(Records about rendered figures)
········
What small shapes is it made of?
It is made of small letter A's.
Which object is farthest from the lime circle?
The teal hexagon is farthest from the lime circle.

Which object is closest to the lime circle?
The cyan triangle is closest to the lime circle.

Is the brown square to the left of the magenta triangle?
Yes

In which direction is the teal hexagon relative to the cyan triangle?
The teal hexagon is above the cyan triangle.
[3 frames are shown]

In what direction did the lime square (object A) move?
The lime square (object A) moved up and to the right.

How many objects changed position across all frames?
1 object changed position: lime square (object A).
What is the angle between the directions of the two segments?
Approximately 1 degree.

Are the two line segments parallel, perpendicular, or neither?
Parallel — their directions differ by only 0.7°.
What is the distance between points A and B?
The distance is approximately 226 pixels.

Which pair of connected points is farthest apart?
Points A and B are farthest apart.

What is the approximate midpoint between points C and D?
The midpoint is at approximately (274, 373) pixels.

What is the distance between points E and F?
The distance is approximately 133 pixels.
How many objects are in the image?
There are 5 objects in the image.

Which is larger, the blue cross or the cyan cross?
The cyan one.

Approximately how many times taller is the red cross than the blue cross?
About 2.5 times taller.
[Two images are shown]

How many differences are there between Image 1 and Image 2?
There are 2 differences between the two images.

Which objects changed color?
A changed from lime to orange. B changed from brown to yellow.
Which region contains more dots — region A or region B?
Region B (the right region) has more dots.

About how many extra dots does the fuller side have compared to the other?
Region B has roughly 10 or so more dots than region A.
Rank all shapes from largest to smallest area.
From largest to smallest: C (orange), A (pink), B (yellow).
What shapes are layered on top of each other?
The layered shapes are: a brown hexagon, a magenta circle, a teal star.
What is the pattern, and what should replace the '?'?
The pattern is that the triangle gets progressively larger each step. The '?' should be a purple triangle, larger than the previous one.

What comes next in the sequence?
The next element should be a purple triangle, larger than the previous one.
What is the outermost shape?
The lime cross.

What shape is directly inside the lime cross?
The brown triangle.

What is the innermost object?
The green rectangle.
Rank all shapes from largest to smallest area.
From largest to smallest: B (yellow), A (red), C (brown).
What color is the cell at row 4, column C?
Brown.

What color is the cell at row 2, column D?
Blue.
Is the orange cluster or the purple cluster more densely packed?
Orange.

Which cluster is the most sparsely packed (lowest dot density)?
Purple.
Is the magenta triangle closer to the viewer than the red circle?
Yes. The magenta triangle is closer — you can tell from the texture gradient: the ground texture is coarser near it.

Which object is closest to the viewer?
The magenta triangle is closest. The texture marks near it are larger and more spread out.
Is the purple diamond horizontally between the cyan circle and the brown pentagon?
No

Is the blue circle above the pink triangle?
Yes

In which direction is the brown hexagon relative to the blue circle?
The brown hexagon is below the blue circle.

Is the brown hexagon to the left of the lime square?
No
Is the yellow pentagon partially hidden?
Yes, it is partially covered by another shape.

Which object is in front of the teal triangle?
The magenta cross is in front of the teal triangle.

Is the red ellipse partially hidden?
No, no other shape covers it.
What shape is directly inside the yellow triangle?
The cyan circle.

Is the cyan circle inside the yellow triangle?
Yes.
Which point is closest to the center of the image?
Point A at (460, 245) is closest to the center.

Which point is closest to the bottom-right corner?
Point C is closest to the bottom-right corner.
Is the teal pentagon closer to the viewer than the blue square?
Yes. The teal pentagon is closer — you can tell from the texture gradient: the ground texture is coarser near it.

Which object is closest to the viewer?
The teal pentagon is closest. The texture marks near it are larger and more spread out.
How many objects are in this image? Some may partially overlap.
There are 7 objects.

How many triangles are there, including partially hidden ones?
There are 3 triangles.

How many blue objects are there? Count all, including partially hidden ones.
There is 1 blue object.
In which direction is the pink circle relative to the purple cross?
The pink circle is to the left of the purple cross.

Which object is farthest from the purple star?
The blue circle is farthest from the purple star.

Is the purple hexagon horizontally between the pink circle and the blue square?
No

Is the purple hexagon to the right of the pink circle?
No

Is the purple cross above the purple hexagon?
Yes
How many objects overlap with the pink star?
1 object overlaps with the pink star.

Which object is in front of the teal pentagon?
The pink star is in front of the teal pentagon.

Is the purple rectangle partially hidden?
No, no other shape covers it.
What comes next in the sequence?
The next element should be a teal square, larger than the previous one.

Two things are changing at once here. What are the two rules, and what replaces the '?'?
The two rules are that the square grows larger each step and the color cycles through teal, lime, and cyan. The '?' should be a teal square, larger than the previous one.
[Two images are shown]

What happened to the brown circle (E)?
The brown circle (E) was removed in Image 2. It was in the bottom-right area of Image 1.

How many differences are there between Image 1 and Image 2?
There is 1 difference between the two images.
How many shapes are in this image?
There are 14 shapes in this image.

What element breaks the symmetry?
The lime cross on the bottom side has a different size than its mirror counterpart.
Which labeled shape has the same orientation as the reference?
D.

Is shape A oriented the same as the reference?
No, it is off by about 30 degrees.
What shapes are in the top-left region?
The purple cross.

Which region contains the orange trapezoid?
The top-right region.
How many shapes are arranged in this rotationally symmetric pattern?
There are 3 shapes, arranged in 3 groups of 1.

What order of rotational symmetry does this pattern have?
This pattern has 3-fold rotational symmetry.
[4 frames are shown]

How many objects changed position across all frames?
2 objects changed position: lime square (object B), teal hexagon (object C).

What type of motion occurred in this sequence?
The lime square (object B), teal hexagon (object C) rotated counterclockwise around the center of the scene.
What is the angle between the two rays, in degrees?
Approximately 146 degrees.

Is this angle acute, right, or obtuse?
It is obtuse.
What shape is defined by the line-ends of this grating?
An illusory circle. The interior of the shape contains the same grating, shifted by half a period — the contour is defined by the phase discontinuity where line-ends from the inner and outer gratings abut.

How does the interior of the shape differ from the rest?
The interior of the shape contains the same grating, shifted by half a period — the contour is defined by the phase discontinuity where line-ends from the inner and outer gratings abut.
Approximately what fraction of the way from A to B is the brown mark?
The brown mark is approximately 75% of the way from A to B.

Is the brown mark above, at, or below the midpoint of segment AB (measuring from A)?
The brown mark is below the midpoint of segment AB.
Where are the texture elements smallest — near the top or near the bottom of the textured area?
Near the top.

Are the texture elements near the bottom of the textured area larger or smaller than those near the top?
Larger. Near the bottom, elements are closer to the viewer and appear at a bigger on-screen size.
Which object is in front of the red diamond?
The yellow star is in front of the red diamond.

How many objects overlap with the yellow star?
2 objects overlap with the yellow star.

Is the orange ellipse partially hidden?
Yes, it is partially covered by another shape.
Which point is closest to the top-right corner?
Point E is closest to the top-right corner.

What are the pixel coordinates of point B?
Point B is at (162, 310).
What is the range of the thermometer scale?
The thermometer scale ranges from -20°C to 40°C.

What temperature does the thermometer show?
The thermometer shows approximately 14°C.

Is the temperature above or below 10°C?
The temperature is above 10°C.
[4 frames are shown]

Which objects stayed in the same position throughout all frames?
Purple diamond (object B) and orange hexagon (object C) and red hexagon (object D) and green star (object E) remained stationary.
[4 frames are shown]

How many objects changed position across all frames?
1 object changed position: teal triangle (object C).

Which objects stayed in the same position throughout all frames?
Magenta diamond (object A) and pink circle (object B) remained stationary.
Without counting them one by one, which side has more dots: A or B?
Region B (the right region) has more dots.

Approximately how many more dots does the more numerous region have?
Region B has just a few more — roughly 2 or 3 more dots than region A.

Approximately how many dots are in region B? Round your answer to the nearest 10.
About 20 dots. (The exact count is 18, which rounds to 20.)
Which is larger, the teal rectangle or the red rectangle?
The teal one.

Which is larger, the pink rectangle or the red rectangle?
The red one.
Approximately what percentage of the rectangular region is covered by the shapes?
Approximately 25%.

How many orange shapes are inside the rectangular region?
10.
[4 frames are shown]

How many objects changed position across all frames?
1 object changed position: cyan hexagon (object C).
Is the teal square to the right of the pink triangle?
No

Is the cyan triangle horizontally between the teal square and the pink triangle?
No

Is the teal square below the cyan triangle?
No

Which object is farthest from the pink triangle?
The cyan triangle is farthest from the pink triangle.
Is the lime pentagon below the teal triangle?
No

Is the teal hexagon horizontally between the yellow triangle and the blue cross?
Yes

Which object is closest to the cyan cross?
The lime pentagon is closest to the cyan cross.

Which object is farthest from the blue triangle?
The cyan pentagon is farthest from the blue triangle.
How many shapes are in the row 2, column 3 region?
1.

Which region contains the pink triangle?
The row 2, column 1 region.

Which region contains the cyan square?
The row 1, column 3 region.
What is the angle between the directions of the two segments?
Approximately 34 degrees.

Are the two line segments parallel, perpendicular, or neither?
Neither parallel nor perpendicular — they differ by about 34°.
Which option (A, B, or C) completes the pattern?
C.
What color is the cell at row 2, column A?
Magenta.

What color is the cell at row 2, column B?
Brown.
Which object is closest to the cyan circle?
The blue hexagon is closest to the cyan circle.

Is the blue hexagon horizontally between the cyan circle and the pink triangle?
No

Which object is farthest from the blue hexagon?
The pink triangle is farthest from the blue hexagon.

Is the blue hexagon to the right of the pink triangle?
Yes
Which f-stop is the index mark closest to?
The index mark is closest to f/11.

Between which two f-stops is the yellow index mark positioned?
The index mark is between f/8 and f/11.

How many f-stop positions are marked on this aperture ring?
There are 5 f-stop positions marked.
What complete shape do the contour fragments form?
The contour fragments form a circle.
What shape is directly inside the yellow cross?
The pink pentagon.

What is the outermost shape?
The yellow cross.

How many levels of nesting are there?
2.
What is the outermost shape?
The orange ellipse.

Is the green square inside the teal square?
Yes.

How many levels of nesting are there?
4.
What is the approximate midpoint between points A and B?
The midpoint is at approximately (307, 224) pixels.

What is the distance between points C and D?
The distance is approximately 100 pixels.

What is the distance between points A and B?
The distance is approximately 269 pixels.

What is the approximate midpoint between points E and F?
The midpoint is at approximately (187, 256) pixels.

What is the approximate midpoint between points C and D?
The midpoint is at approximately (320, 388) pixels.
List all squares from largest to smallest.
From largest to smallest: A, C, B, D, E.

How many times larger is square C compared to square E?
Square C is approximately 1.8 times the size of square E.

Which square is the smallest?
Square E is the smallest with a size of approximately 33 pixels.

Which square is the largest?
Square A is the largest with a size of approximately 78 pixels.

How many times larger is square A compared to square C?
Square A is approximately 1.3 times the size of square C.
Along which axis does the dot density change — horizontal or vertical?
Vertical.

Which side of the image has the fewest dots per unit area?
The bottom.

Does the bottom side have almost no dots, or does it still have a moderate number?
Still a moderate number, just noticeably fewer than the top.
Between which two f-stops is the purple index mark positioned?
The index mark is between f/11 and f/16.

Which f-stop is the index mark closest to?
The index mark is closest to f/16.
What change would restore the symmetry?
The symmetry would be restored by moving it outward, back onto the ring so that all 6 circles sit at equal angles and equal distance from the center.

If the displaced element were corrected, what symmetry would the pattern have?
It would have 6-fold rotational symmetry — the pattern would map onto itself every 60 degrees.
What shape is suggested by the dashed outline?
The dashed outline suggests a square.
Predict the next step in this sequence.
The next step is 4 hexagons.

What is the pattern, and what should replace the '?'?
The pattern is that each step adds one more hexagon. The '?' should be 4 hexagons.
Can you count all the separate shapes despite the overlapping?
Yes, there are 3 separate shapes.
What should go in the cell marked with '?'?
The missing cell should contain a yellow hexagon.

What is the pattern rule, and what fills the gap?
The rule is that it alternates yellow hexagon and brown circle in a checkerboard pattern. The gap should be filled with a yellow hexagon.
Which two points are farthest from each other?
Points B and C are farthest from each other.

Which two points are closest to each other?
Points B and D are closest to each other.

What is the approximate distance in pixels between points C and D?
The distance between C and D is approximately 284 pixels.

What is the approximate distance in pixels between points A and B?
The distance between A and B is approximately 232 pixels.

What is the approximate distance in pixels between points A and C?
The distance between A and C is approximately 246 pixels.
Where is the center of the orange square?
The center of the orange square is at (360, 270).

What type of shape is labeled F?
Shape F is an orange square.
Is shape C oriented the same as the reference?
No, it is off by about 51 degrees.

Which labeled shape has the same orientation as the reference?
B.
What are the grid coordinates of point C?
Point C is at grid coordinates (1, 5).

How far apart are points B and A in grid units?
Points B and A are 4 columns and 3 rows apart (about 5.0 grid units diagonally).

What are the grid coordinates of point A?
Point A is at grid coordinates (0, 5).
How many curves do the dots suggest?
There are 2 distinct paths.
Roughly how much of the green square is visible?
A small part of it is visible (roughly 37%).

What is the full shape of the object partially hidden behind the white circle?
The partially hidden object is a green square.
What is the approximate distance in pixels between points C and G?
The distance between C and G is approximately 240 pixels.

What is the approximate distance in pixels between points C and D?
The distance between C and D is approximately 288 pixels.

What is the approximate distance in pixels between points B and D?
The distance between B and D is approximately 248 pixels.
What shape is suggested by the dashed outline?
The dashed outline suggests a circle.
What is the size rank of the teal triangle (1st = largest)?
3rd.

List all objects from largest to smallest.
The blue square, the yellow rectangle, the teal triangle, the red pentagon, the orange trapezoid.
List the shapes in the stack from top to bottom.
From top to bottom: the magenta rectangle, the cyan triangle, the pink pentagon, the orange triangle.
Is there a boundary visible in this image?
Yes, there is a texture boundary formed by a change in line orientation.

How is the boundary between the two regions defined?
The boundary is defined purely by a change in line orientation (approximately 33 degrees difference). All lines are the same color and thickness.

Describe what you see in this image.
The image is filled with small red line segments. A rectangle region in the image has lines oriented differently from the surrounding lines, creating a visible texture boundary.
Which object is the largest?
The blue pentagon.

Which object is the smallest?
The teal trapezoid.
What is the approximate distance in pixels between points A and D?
········
:: What is asked ::
Locate "Which object is the largest?" in the material, then quote the line that contains it and all lines after it through the final one.

:: Exercise result ::
Which object is the largest?
The blue pentagon.

Which object is the smallest?
The teal trapezoid.
What is the approximate distance in pixels between points A and D?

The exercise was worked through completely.